◆ TASK GOAL
Exactly the lines from the one containing "Roughly how many" through the one containing "What is the large shape?" are to be returned, please, without any pictures.

◆ MATERIAL TO PROCESS
───
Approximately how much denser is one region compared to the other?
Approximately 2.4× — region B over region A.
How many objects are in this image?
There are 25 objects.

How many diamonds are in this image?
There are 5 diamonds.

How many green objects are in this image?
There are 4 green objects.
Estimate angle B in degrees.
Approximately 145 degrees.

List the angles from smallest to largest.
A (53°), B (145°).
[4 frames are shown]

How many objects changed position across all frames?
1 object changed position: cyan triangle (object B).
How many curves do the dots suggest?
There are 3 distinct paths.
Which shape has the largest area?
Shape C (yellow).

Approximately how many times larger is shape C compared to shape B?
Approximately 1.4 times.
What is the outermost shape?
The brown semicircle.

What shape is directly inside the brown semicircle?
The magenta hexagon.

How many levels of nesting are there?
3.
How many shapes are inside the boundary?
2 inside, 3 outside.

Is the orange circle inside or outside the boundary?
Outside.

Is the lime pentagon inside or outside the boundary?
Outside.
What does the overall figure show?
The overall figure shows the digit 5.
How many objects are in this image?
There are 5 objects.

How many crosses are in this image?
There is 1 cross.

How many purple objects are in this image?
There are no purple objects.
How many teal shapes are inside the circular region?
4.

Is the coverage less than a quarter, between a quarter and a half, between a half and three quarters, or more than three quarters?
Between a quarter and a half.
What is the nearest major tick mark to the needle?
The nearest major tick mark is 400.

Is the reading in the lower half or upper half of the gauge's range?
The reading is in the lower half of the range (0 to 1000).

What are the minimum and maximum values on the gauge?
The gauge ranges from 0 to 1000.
───
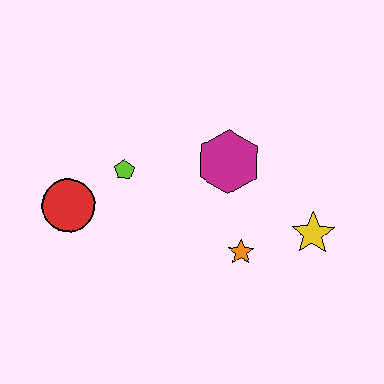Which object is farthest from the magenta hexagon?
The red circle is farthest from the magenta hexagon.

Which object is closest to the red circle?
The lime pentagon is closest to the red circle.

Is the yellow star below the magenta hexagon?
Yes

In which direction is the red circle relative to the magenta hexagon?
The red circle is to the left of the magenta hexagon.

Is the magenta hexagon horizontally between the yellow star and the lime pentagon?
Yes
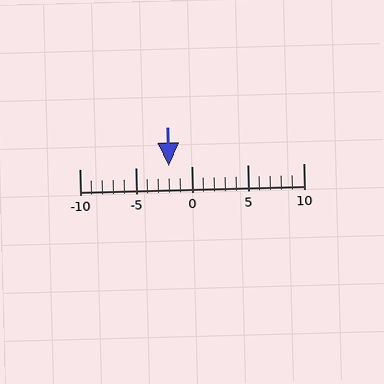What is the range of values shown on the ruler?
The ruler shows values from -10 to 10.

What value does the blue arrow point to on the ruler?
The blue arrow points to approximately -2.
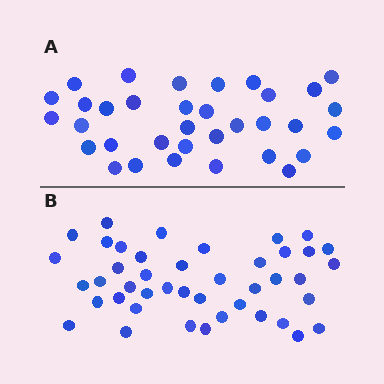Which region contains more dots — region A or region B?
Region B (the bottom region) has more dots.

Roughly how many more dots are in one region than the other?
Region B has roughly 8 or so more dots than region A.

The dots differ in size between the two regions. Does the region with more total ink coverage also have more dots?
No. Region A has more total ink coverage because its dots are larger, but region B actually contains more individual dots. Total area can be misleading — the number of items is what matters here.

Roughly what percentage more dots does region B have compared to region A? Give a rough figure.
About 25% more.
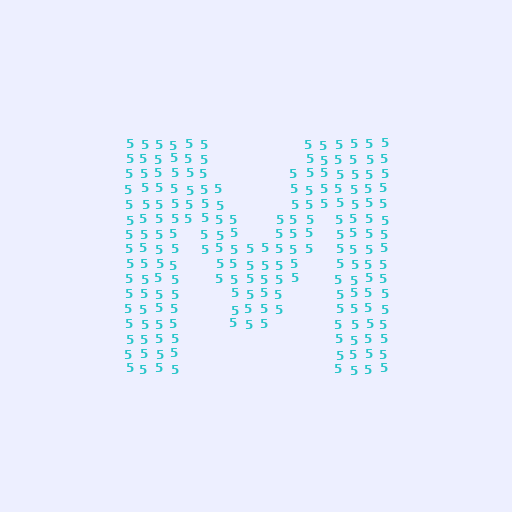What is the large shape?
───
◆ SOLUTION
Roughly how many more dots are in one region than the other?
Region B has roughly 8 or so more dots than region A.

The dots differ in size between the two regions. Does the region with more total ink coverage also have more dots?
No. Region A has more total ink coverage because its dots are larger, but region B actually contains more individual dots. Total area can be misleading — the number of items is what matters here.

Roughly what percentage more dots does region B have compared to region A? Give a rough figure.
About 25% more.
What is the large shape?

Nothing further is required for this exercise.